■ Records from a data source ■

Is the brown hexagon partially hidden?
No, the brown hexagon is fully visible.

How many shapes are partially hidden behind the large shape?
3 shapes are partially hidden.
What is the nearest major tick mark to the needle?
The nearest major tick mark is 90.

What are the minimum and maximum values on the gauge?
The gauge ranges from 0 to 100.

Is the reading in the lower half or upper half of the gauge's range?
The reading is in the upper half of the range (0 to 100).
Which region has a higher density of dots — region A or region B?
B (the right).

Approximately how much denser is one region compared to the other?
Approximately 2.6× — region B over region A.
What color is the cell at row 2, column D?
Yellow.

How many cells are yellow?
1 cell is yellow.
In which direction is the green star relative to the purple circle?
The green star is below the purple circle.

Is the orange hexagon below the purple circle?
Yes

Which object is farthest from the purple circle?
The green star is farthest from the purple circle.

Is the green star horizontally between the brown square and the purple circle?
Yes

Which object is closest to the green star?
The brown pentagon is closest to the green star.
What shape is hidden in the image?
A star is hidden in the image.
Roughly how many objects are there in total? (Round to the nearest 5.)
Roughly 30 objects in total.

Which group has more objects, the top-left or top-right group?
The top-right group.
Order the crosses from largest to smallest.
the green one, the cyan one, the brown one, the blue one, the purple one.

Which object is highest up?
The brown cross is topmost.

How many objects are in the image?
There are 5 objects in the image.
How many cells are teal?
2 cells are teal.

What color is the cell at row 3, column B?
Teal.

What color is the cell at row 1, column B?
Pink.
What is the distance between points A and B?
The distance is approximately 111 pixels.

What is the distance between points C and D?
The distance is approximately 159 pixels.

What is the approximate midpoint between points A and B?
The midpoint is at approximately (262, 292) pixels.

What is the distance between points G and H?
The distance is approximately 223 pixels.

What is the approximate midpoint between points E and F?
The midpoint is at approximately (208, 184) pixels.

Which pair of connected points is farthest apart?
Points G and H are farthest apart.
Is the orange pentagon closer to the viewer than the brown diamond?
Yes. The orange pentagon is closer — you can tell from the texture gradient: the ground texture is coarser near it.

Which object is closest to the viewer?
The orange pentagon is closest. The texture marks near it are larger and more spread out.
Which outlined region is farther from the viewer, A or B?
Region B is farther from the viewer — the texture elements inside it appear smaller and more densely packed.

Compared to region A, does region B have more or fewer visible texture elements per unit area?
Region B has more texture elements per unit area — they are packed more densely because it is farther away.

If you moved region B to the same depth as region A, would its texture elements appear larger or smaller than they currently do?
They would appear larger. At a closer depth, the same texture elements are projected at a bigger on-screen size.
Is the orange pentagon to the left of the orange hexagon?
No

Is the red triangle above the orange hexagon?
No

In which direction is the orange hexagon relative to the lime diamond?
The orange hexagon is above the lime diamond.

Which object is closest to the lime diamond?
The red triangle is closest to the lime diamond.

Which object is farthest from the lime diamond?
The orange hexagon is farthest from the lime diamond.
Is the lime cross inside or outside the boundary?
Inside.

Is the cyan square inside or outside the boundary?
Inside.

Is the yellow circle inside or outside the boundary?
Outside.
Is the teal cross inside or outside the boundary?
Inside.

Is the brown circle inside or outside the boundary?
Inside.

■ PROMPT ■
Set down each entry exactly as it appears above.

■ PROBLEM SOLUTION ■
Is the brown hexagon partially hidden?
No, the brown hexagon is fully visible.

How many shapes are partially hidden behind the large shape?
3 shapes are partially hidden.
What is the nearest major tick mark to the needle?
The nearest major tick mark is 90.

What are the minimum and maximum values on the gauge?
The gauge ranges from 0 to 100.

Is the reading in the lower half or upper half of the gauge's range?
The reading is in the upper half of the range (0 to 100).
Which region has a higher density of dots — region A or region B?
B (the right).

Approximately how much denser is one region compared to the other?
Approximately 2.6× — region B over region A.
What color is the cell at row 2, column D?
Yellow.

How many cells are yellow?
1 cell is yellow.
In which direction is the green star relative to the purple circle?
The green star is below the purple circle.

Is the orange hexagon below the purple circle?
Yes

Which object is farthest from the purple circle?
The green star is farthest from the purple circle.

Is the green star horizontally between the brown square and the purple circle?
Yes

Which object is closest to the green star?
The brown pentagon is closest to the green star.
What shape is hidden in the image?
A star is hidden in the image.
Roughly how many objects are there in total? (Round to the nearest 5.)
Roughly 30 objects in total.

Which group has more objects, the top-left or top-right group?
The top-right group.
Order the crosses from largest to smallest.
the green one, the cyan one, the brown one, the blue one, the purple one.

Which object is highest up?
The brown cross is topmost.

How many objects are in the image?
There are 5 objects in the image.
How many cells are teal?
2 cells are teal.

What color is the cell at row 3, column B?
Teal.

What color is the cell at row 1, column B?
Pink.
What is the distance between points A and B?
The distance is approximately 111 pixels.

What is the distance between points C and D?
The distance is approximately 159 pixels.

What is the approximate midpoint between points A and B?
The midpoint is at approximately (262, 292) pixels.

What is the distance between points G and H?
The distance is approximately 223 pixels.

What is the approximate midpoint between points E and F?
The midpoint is at approximately (208, 184) pixels.

Which pair of connected points is farthest apart?
Points G and H are farthest apart.
Is the orange pentagon closer to the viewer than the brown diamond?
Yes. The orange pentagon is closer — you can tell from the texture gradient: the ground texture is coarser near it.

Which object is closest to the viewer?
The orange pentagon is closest. The texture marks near it are larger and more spread out.
Which outlined region is farther from the viewer, A or B?
Region B is farther from the viewer — the texture elements inside it appear smaller and more densely packed.

Compared to region A, does region B have more or fewer visible texture elements per unit area?
Region B has more texture elements per unit area — they are packed more densely because it is farther away.

If you moved region B to the same depth as region A, would its texture elements appear larger or smaller than they currently do?
They would appear larger. At a closer depth, the same texture elements are projected at a bigger on-screen size.
Is the orange pentagon to the left of the orange hexagon?
No

Is the red triangle above the orange hexagon?
No

In which direction is the orange hexagon relative to the lime diamond?
The orange hexagon is above the lime diamond.

Which object is closest to the lime diamond?
The red triangle is closest to the lime diamond.

Which object is farthest from the lime diamond?
The orange hexagon is farthest from the lime diamond.
Is the lime cross inside or outside the boundary?
Inside.

Is the cyan square inside or outside the boundary?
Inside.

Is the yellow circle inside or outside the boundary?
Outside.
Is the teal cross inside or outside the boundary?
Inside.

Is the brown circle inside or outside the boundary?
Inside.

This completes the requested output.